→ **Set task**
In the listing, locate the line containing "Which hexagon is the largest?", then quote it and all following lines exactly. Omit pictures.

→ **Provided data**
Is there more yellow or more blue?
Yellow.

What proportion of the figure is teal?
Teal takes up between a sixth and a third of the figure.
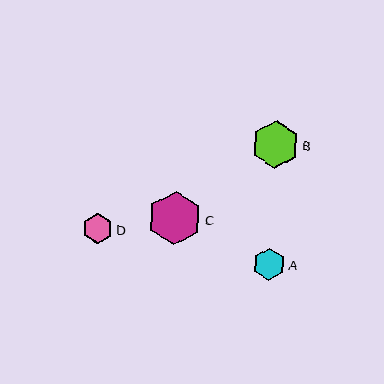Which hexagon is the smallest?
Hexagon D is the smallest with a size of approximately 31 pixels.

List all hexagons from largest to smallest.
From largest to smallest: C, B, A, D.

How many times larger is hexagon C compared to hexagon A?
Hexagon C is approximately 1.6 times the size of hexagon A.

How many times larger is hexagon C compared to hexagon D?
Hexagon C is approximately 1.7 times the size of hexagon D.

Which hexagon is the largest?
Hexagon C is the largest with a size of approximately 54 pixels.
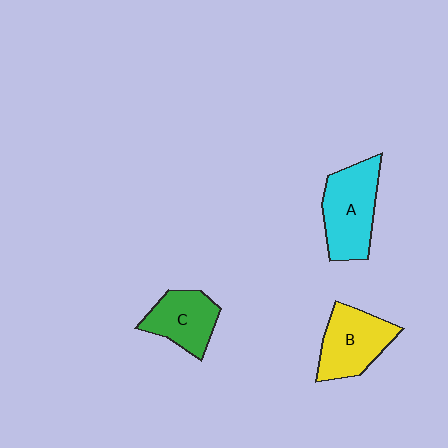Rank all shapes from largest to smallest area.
From largest to smallest: A (cyan), B (yellow), C (green).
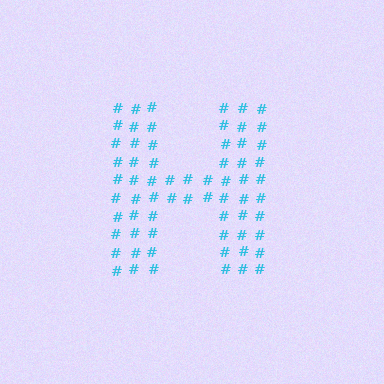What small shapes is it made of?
It is made of small hash symbols.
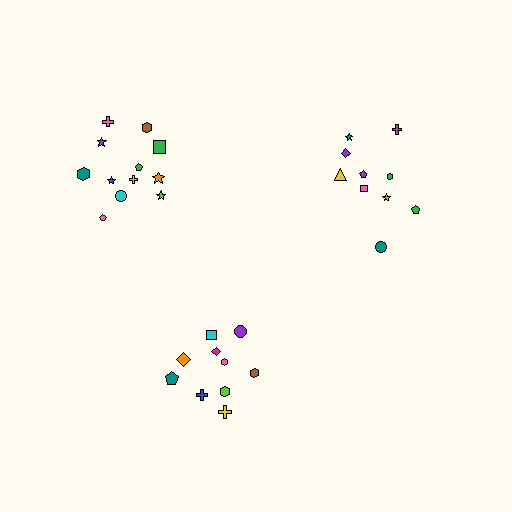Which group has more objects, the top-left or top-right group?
The top-left group.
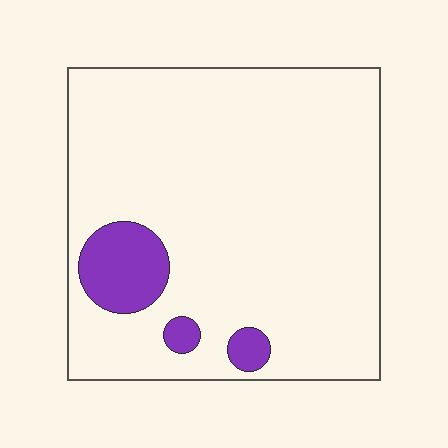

→ **Solution to this task**
Which hexagon is the largest?
Hexagon C is the largest with a size of approximately 54 pixels.
Rank all shapes from largest to smallest area.
From largest to smallest: A (cyan), B (yellow), C (green).
What small shapes is it made of?
It is made of small hash symbols.
Which group has more objects, the top-left or top-right group?
The top-left group.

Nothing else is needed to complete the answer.